◆ PROVIDED DATA:
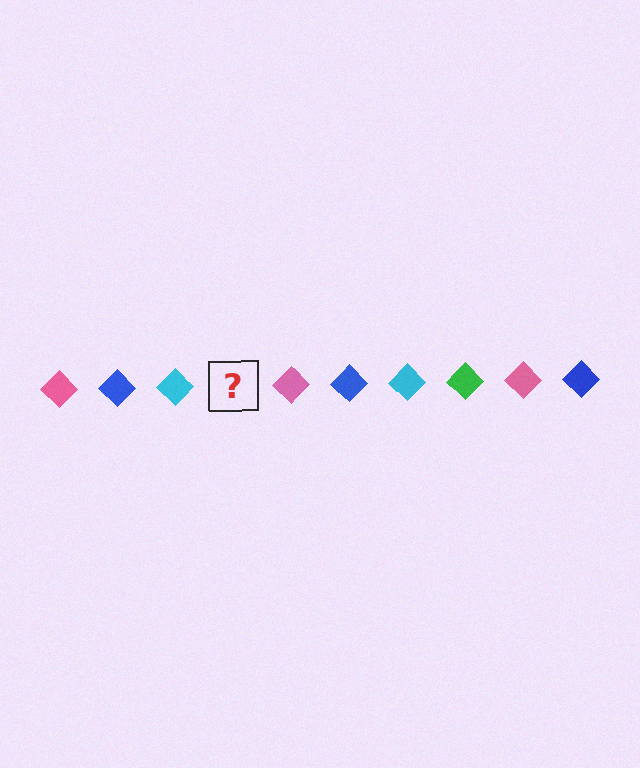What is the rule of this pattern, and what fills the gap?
The rule is that the pattern cycles through pink, blue, cyan, green diamonds. The gap should be filled with a green diamond.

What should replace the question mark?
The question mark should be replaced with a green diamond.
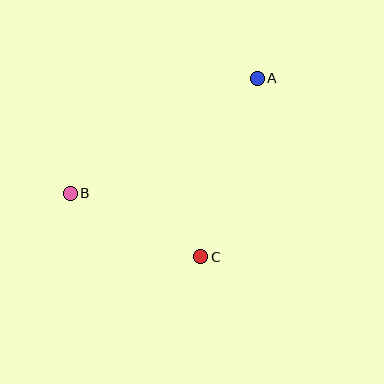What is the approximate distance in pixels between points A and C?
The distance between A and C is approximately 187 pixels.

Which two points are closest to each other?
Points B and C are closest to each other.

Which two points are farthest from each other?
Points A and B are farthest from each other.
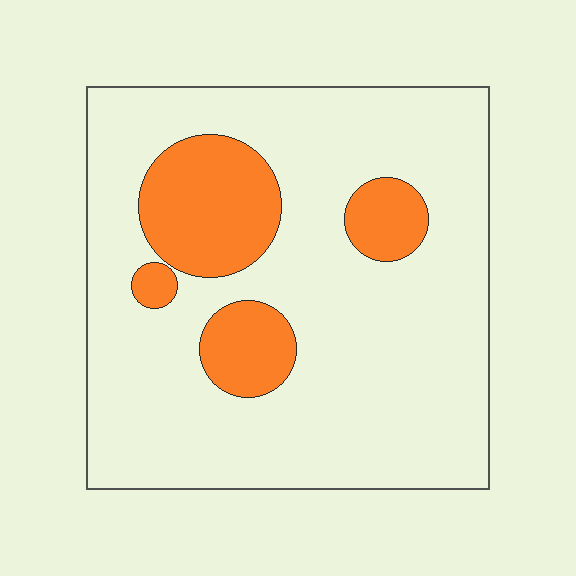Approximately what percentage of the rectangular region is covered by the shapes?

◆ PROMPT: Output verbatim the lines beginning at the line with "Which two points are farthest" and ending at the last line of the material above, inclusive. Do not carry over any pictures.

◆ SOLUTION:
Which two points are farthest from each other?
Points A and B are farthest from each other.
Approximately what percentage of the rectangular region is covered by the shapes?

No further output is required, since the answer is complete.